▶ [AIM]:
Print all of the lines exactly. Any picture among them stays out.

───── EXERCISE DATA

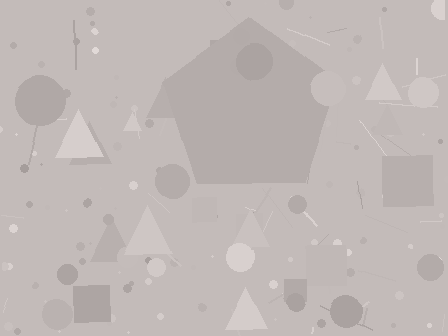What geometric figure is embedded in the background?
A pentagon is embedded in the background.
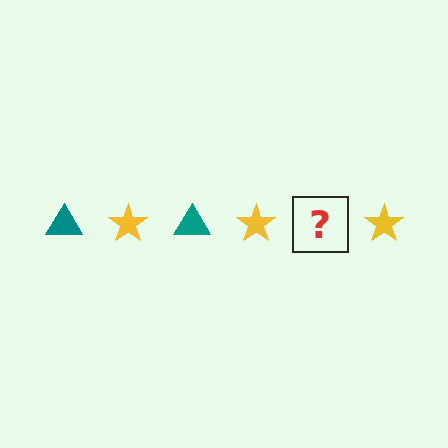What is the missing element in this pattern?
The missing element is a teal triangle.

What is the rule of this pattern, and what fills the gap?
The rule is that the pattern alternates between teal triangle and yellow star. The gap should be filled with a teal triangle.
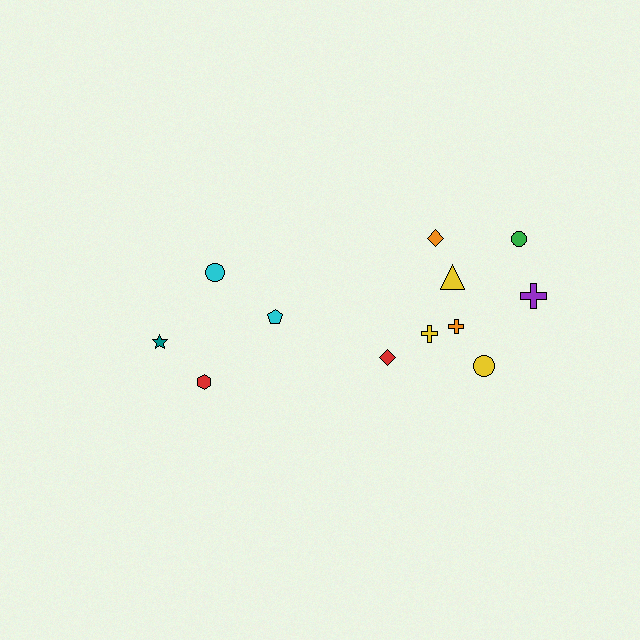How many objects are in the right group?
There are 8 objects.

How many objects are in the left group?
There are 4 objects.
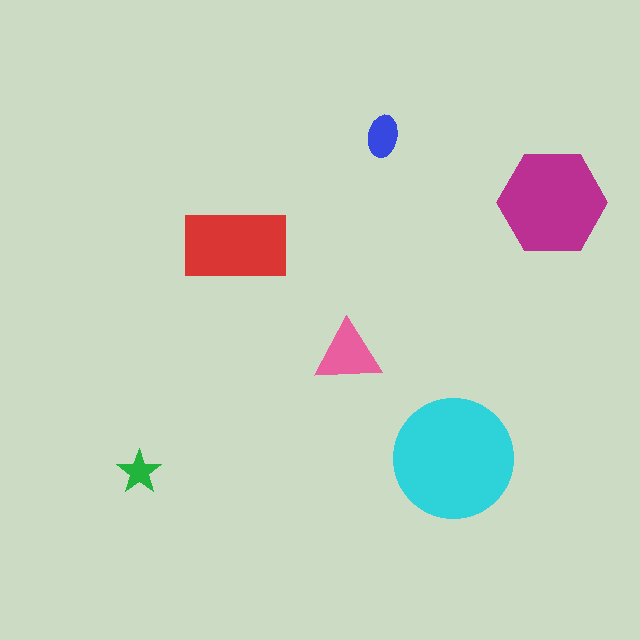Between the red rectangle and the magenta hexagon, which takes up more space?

──────────

▶ [RESPONSE]:
What geometric figure is embedded in the background?
A pentagon is embedded in the background.
What is the missing element in this pattern?
The missing element is a teal triangle.

What is the rule of this pattern, and what fills the gap?
The rule is that the pattern alternates between teal triangle and yellow star. The gap should be filled with a teal triangle.
How many objects are in the right group?
There are 8 objects.

How many objects are in the left group?
There are 4 objects.
Between the red rectangle and the magenta hexagon, which takes up more space?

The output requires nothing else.